=== Prompt ===
Skip any picture you find and retype all the remaining lines exactly.

=== Data supplied ===

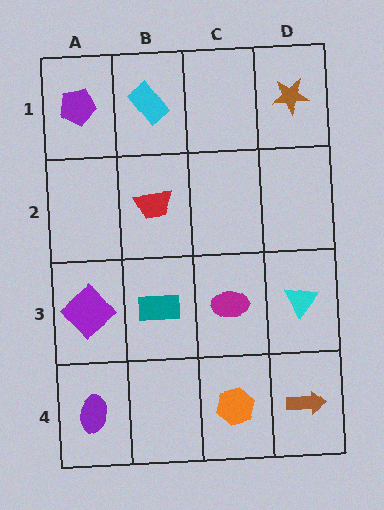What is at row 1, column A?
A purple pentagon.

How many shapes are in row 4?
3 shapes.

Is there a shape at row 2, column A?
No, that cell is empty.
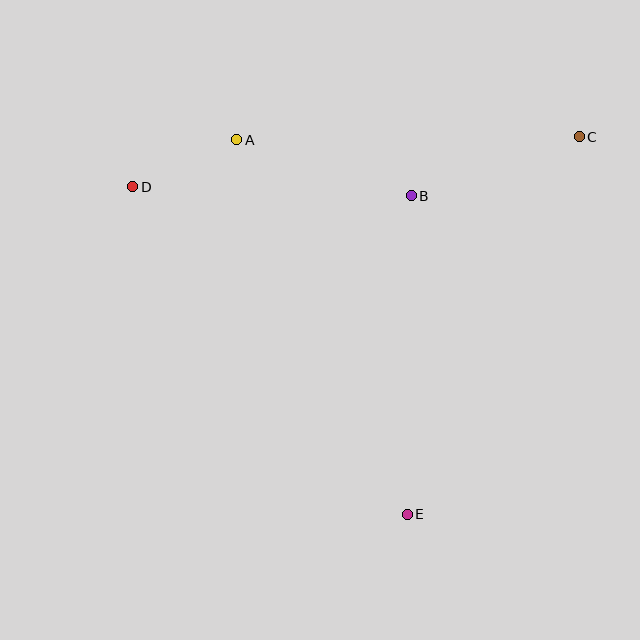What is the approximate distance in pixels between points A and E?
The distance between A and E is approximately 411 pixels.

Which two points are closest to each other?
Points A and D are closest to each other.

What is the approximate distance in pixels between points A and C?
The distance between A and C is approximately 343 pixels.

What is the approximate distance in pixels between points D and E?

=== Solution to the exercise ===
What is at row 1, column A?
A purple pentagon.

How many shapes are in row 4?
3 shapes.

Is there a shape at row 2, column A?
No, that cell is empty.
What is the approximate distance in pixels between points A and E?
The distance between A and E is approximately 411 pixels.

Which two points are closest to each other?
Points A and D are closest to each other.

What is the approximate distance in pixels between points A and C?
The distance between A and C is approximately 343 pixels.

What is the approximate distance in pixels between points D and E?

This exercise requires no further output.